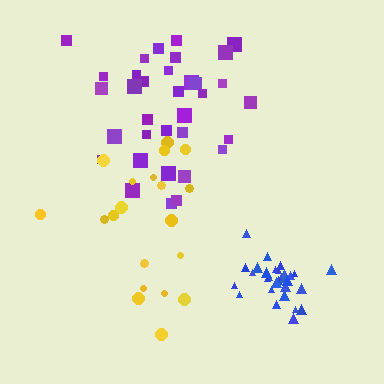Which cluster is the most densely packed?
Blue.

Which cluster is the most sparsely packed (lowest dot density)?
Yellow.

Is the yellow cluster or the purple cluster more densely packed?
Purple.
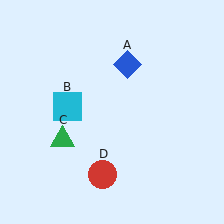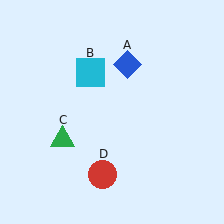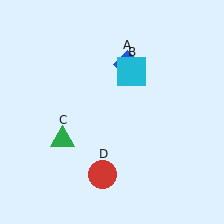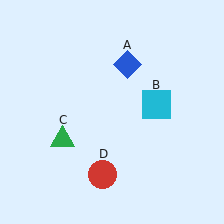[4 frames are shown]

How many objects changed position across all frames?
1 object changed position: cyan square (object B).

*****

• _AIM_:
Quote only the lines from the line containing "How many objects" through the end of the entries, keeping the first and the last.

• _PROBLEM SOLUTION_:
How many objects changed position across all frames?
1 object changed position: cyan square (object B).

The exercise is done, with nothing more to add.